• [What is required]:
What follows is a set of entries. Repeat them exactly, but not their pictures.

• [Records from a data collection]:

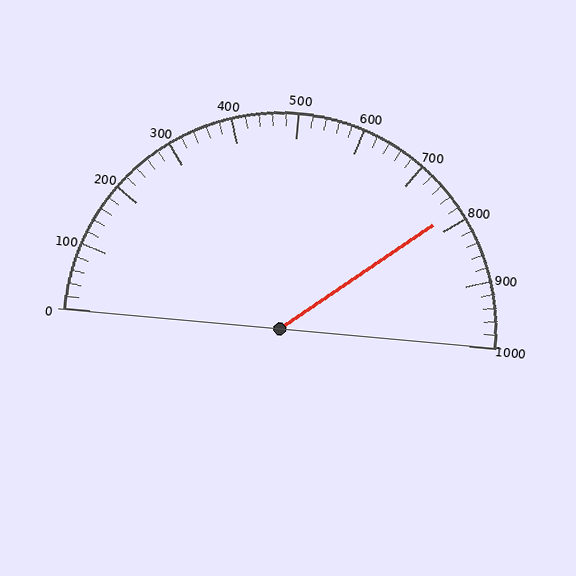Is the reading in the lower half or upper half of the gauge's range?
The reading is in the upper half of the range (0 to 1000).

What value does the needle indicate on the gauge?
The needle indicates approximately 780.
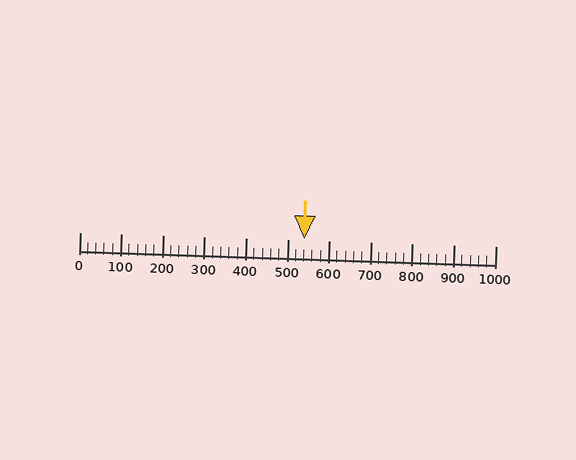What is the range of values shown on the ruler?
The ruler shows values from 0 to 1000.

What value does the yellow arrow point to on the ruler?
The yellow arrow points to approximately 539.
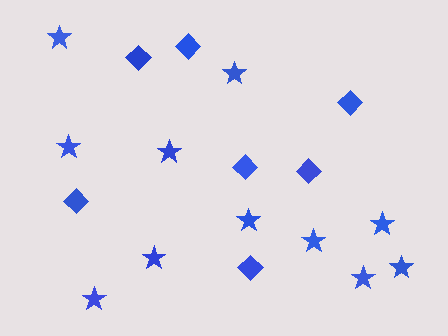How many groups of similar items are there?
There are 2 groups: one group of diamonds (7) and one group of stars (11).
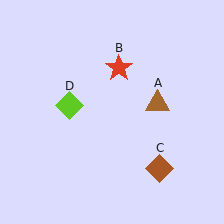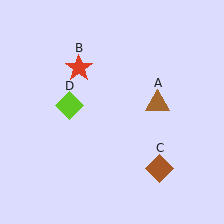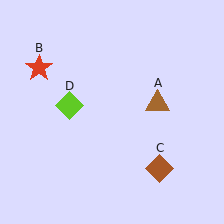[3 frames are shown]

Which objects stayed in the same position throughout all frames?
Brown triangle (object A) and brown diamond (object C) and lime diamond (object D) remained stationary.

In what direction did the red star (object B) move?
The red star (object B) moved left.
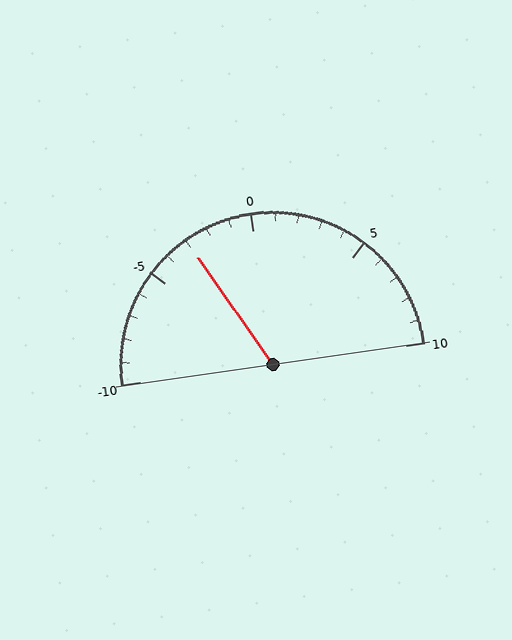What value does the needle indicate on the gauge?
The needle indicates approximately -3.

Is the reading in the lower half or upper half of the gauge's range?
The reading is in the lower half of the range (-10 to 10).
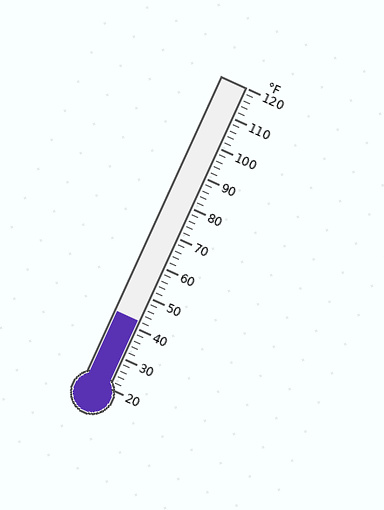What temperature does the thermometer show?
The thermometer shows approximately 42°F.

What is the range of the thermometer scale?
The thermometer scale ranges from 20°F to 120°F.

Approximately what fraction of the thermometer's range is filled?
The thermometer is filled to approximately 20% of its range.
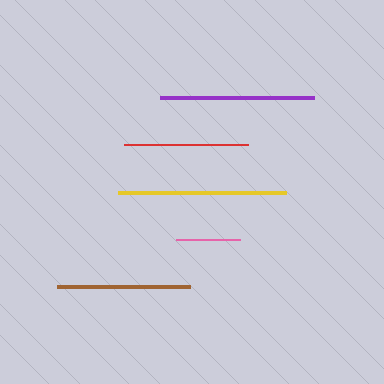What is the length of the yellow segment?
The yellow segment is approximately 168 pixels long.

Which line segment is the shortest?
The pink line is the shortest at approximately 64 pixels.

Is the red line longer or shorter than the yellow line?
The yellow line is longer than the red line.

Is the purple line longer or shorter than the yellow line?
The yellow and purple lines are approximately the same length (about 168 and 154 pixels).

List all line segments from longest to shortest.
From longest to shortest: yellow and purple (about equal), brown and red (about equal), pink.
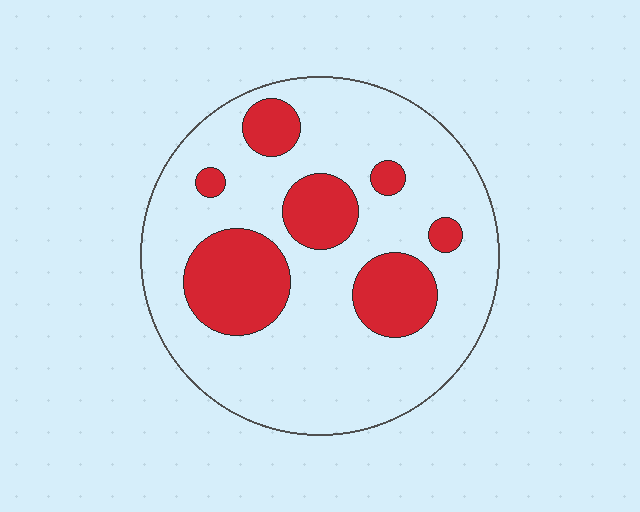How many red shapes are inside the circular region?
7.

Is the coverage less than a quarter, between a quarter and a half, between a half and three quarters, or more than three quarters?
Less than a quarter.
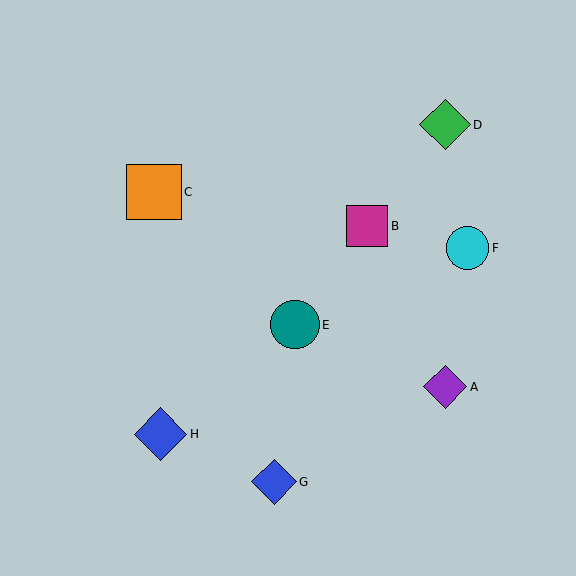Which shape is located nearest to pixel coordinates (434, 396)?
The purple diamond (labeled A) at (445, 387) is nearest to that location.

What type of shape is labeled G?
Shape G is a blue diamond.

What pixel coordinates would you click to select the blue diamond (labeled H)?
Click at (160, 434) to select the blue diamond H.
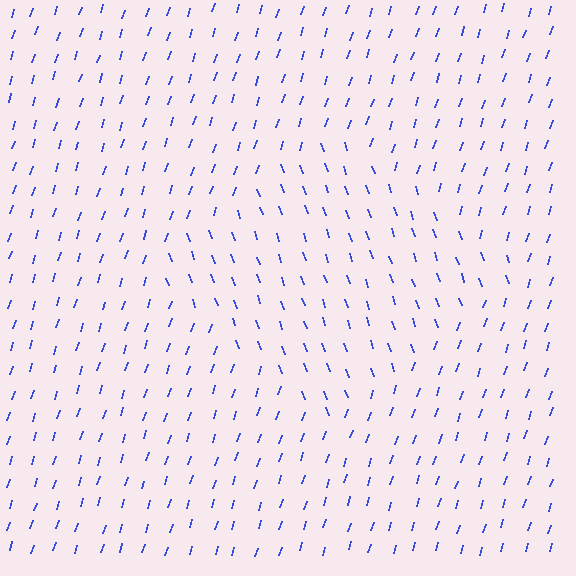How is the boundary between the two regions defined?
The boundary is defined purely by a change in line orientation (approximately 37 degrees difference). All lines are the same color and thickness.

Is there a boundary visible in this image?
Yes, there is a texture boundary formed by a change in line orientation.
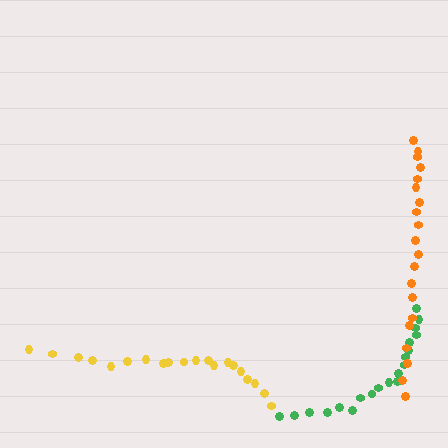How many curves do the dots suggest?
There are 3 distinct paths.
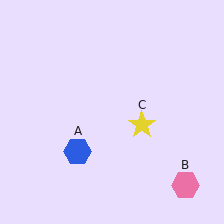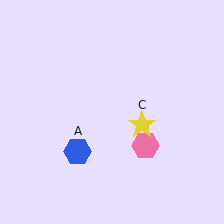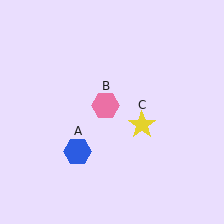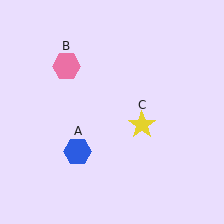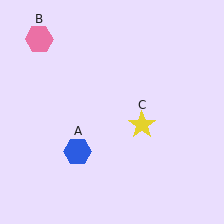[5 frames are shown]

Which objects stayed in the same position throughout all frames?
Blue hexagon (object A) and yellow star (object C) remained stationary.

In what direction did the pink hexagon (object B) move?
The pink hexagon (object B) moved up and to the left.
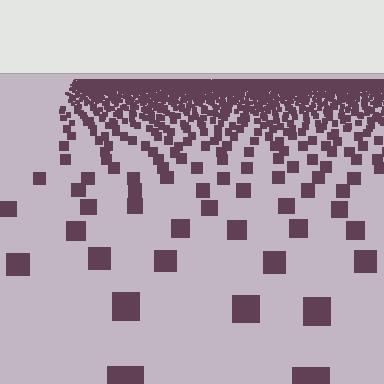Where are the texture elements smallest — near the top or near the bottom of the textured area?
Near the top.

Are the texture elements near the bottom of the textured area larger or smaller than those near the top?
Larger. Near the bottom, elements are closer to the viewer and appear at a bigger on-screen size.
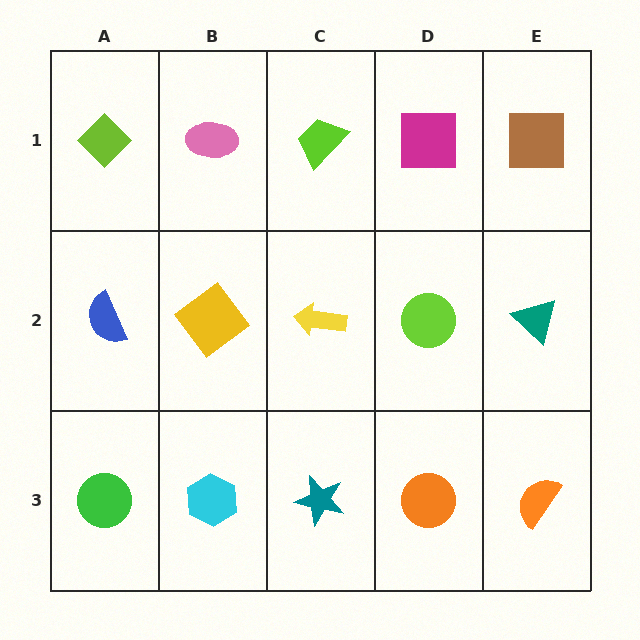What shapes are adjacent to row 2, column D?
A magenta square (row 1, column D), an orange circle (row 3, column D), a yellow arrow (row 2, column C), a teal triangle (row 2, column E).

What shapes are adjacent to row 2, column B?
A pink ellipse (row 1, column B), a cyan hexagon (row 3, column B), a blue semicircle (row 2, column A), a yellow arrow (row 2, column C).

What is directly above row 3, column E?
A teal triangle.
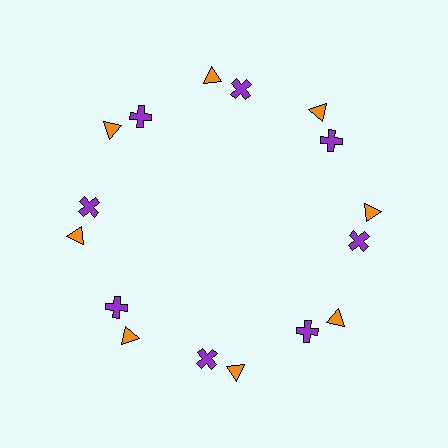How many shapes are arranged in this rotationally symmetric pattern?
There are 16 shapes, arranged in 8 groups of 2.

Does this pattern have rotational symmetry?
Yes, this pattern has 8-fold rotational symmetry. It looks the same after rotating 45 degrees around the center.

• [Response for this exercise]:
Is the reading in the lower half or upper half of the gauge's range?
The reading is in the upper half of the range (0 to 1000).

What value does the needle indicate on the gauge?
The needle indicates approximately 780.
What is the range of values shown on the ruler?
The ruler shows values from 0 to 1000.

What value does the yellow arrow point to on the ruler?
The yellow arrow points to approximately 539.
How many groups of similar items are there?
There are 2 groups: one group of diamonds (7) and one group of stars (11).
[3 frames are shown]

Which objects stayed in the same position throughout all frames?
Brown triangle (object A) and brown diamond (object C) and lime diamond (object D) remained stationary.

In what direction did the red star (object B) move?
The red star (object B) moved left.
What value does the needle indicate on the gauge?
The needle indicates approximately -3.

Is the reading in the lower half or upper half of the gauge's range?
The reading is in the lower half of the range (-10 to 10).
What temperature does the thermometer show?
The thermometer shows approximately 42°F.

What is the range of the thermometer scale?
The thermometer scale ranges from 20°F to 120°F.

Approximately what fraction of the thermometer's range is filled?
The thermometer is filled to approximately 20% of its range.
What is the length of the yellow segment?
The yellow segment is approximately 168 pixels long.

Which line segment is the shortest?
The pink line is the shortest at approximately 64 pixels.

Is the red line longer or shorter than the yellow line?
The yellow line is longer than the red line.

Is the purple line longer or shorter than the yellow line?
The yellow and purple lines are approximately the same length (about 168 and 154 pixels).

List all line segments from longest to shortest.
From longest to shortest: yellow and purple (about equal), brown and red (about equal), pink.
How many red shapes are inside the circular region?
7.

Is the coverage less than a quarter, between a quarter and a half, between a half and three quarters, or more than three quarters?
Less than a quarter.
Which shape is located nearest to pixel coordinates (434, 396)?
The purple diamond (labeled A) at (445, 387) is nearest to that location.

What type of shape is labeled G?
Shape G is a blue diamond.

What pixel coordinates would you click to select the blue diamond (labeled H)?
Click at (160, 434) to select the blue diamond H.
How is the boundary between the two regions defined?
The boundary is defined purely by a change in line orientation (approximately 37 degrees difference). All lines are the same color and thickness.

Is there a boundary visible in this image?
Yes, there is a texture boundary formed by a change in line orientation.
How many curves do the dots suggest?
There are 3 distinct paths.
[5 frames are shown]

Which objects stayed in the same position throughout all frames?
Blue hexagon (object A) and yellow star (object C) remained stationary.

In what direction did the pink hexagon (object B) move?
The pink hexagon (object B) moved up and to the left.
Where are the texture elements smallest — near the top or near the bottom of the textured area?
Near the top.

Are the texture elements near the bottom of the textured area larger or smaller than those near the top?
Larger. Near the bottom, elements are closer to the viewer and appear at a bigger on-screen size.
What shapes are adjacent to row 2, column D?
A magenta square (row 1, column D), an orange circle (row 3, column D), a yellow arrow (row 2, column C), a teal triangle (row 2, column E).

What shapes are adjacent to row 2, column B?
A pink ellipse (row 1, column B), a cyan hexagon (row 3, column B), a blue semicircle (row 2, column A), a yellow arrow (row 2, column C).

What is directly above row 3, column E?
A teal triangle.
How many shapes are arranged in this rotationally symmetric pattern?
There are 16 shapes, arranged in 8 groups of 2.

Does this pattern have rotational symmetry?
Yes, this pattern has 8-fold rotational symmetry. It looks the same after rotating 45 degrees around the center.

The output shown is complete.